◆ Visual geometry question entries
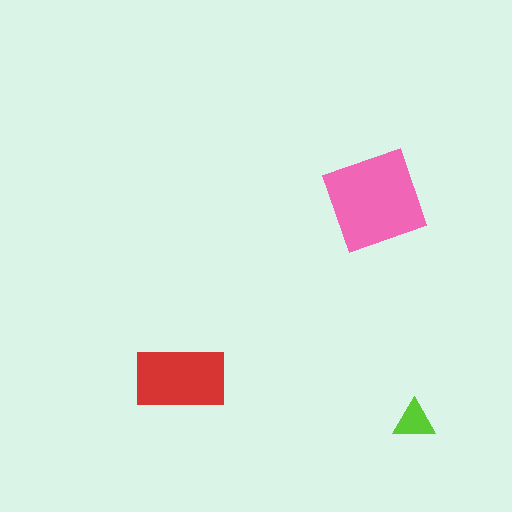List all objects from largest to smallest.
The pink diamond, the red rectangle, the lime triangle.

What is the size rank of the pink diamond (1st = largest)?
1st.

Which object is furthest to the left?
The red rectangle is leftmost.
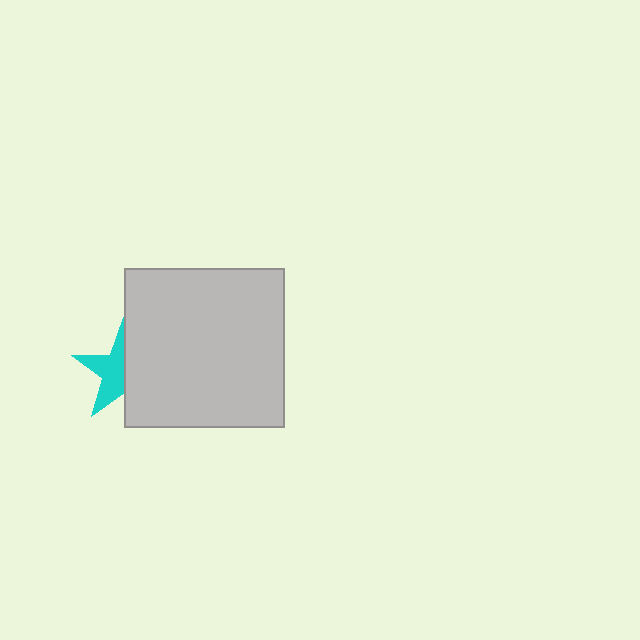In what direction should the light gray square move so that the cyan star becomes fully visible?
The light gray square should move right. That is the shortest direction to clear the overlap and leave the cyan star fully visible.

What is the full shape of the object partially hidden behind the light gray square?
The partially hidden object is a cyan star.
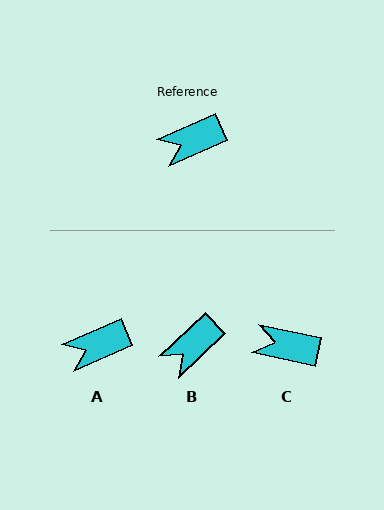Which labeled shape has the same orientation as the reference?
A.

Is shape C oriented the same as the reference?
No, it is off by about 36 degrees.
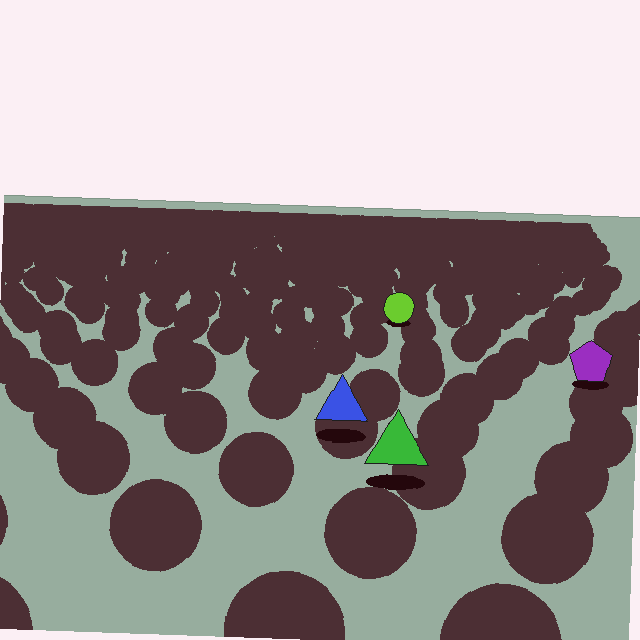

◆ To do
Extract only the lines from the line containing "What is the size" through the final line of the records; keep both ends and drop every picture.

◆ Task response
What is the size rank of the pink diamond (1st = largest)?
1st.

Which object is furthest to the left?
The red rectangle is leftmost.
In what direction should the light gray square move so that the cyan star becomes fully visible?
The light gray square should move right. That is the shortest direction to clear the overlap and leave the cyan star fully visible.

What is the full shape of the object partially hidden behind the light gray square?
The partially hidden object is a cyan star.
Which labeled shape has the same orientation as the reference?
A.

Is shape C oriented the same as the reference?
No, it is off by about 36 degrees.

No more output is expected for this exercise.